[Data lines]
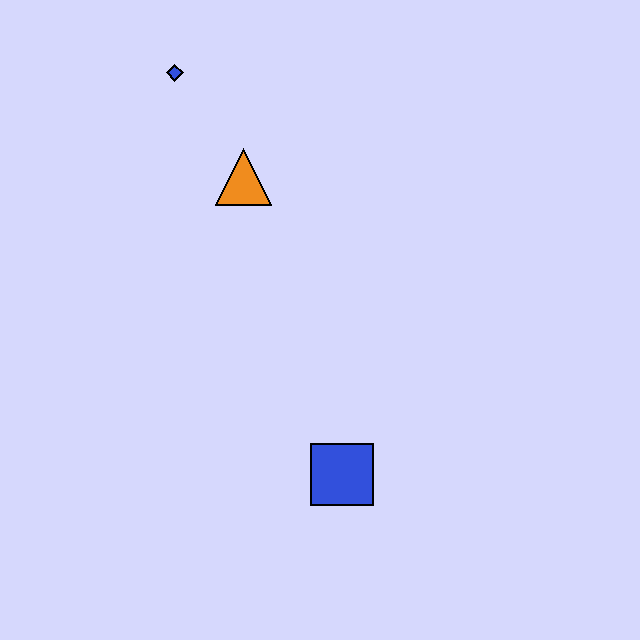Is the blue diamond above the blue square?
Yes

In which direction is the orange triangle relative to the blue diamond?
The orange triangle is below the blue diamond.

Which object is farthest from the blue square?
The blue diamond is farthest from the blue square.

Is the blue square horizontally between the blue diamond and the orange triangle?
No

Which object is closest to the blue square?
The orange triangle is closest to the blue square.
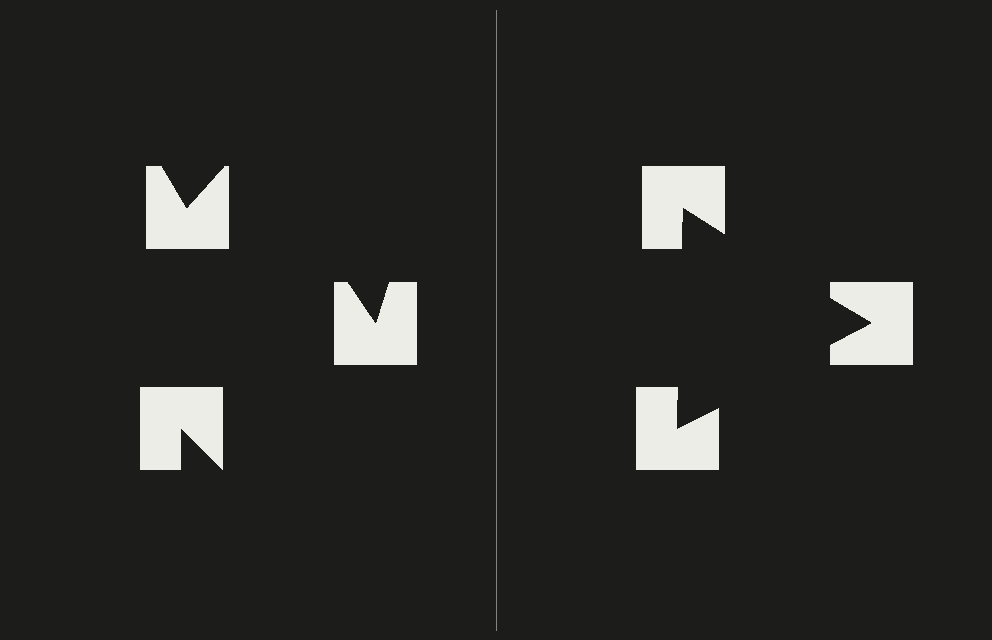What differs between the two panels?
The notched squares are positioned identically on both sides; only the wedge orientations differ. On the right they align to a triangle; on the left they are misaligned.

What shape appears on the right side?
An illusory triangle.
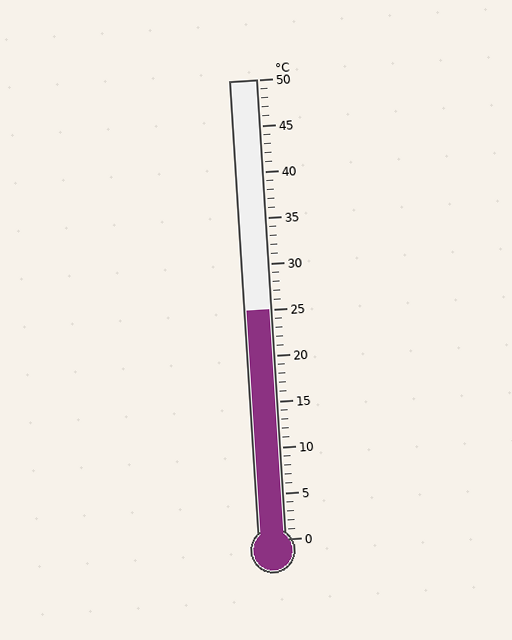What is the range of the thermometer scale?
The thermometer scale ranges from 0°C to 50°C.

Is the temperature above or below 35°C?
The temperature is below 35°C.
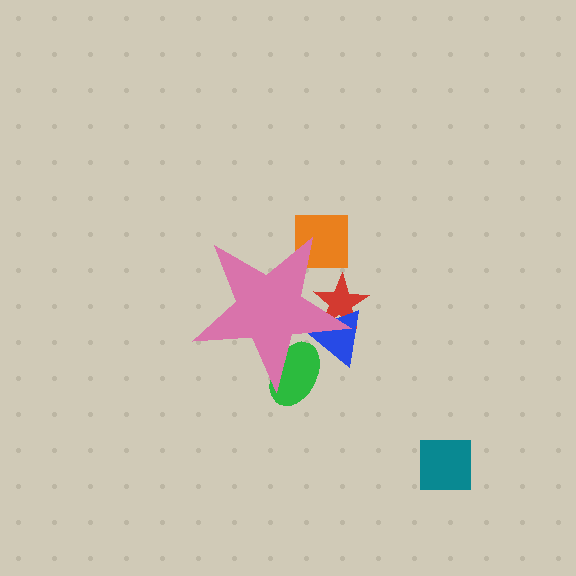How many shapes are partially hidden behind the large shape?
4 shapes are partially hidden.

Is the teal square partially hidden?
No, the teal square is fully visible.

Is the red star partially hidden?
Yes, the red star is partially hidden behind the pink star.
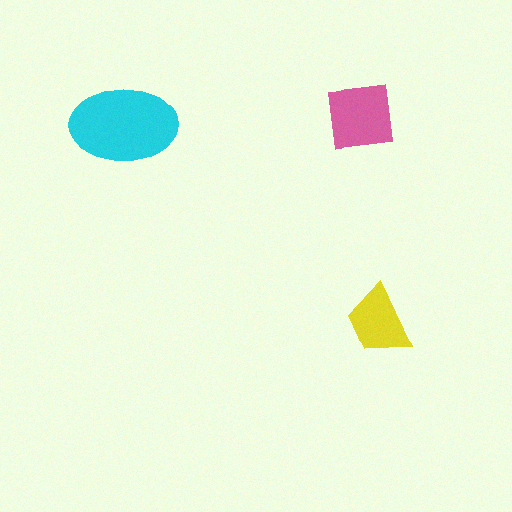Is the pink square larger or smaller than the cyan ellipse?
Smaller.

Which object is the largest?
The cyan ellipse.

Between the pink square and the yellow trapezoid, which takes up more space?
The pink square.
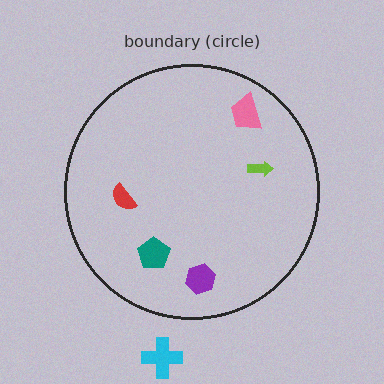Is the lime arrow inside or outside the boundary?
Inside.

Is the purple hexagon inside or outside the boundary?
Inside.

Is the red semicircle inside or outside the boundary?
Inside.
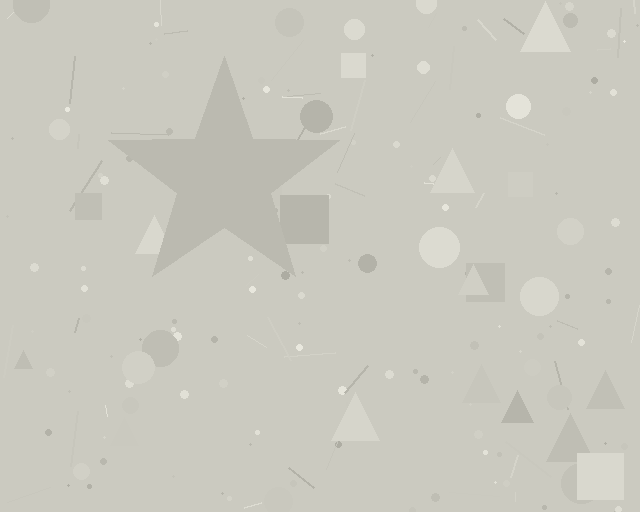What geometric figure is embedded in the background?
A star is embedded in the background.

* * *

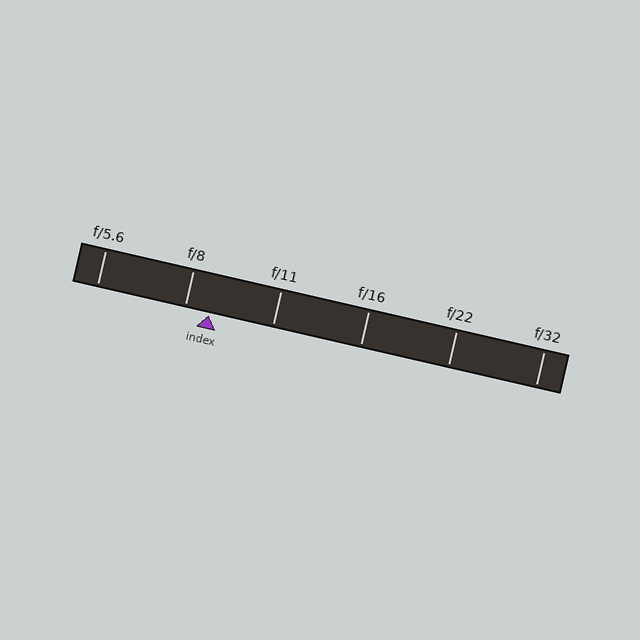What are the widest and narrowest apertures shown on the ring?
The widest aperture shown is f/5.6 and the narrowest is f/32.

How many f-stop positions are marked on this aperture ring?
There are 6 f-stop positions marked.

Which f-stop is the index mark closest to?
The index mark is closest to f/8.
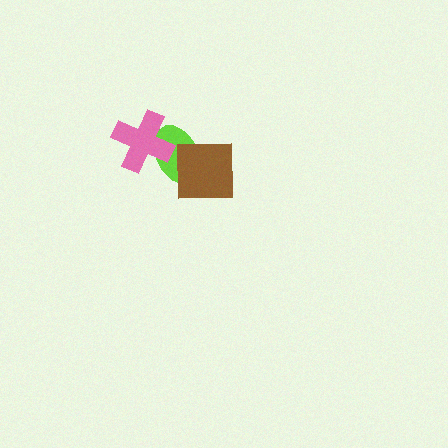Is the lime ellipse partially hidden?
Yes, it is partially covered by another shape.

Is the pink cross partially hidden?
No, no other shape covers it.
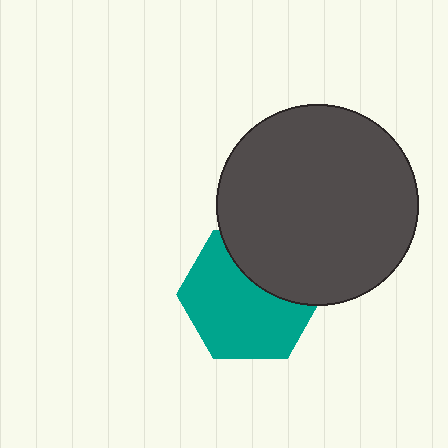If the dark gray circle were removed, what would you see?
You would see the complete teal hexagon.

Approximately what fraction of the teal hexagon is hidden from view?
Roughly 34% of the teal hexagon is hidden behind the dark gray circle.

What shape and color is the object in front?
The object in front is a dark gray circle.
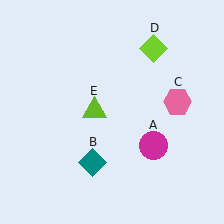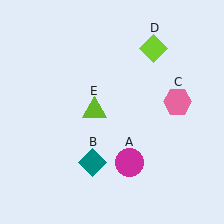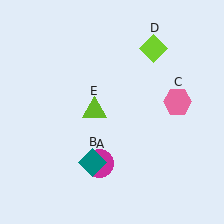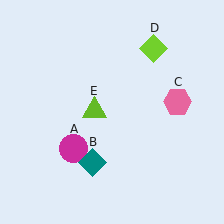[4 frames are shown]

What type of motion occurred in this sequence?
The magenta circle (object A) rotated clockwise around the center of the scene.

* * *

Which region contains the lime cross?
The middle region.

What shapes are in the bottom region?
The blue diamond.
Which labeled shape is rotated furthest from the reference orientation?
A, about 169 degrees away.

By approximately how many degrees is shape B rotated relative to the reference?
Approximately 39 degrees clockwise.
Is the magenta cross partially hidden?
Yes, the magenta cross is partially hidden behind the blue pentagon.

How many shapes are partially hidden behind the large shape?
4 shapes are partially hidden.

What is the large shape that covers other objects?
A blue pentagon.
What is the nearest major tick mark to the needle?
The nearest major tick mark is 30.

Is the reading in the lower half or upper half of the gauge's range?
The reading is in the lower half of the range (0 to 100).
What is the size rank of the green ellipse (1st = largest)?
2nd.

[Set exercise]
Transcribe the lines between the one holding "Approximately what fraction" and the one holding "[4 frames are shown]", inclusive, and leave out any pictures.

[Answer for this exercise]
Approximately what fraction of the teal hexagon is hidden from view?
Roughly 34% of the teal hexagon is hidden behind the dark gray circle.

What shape and color is the object in front?
The object in front is a dark gray circle.
[4 frames are shown]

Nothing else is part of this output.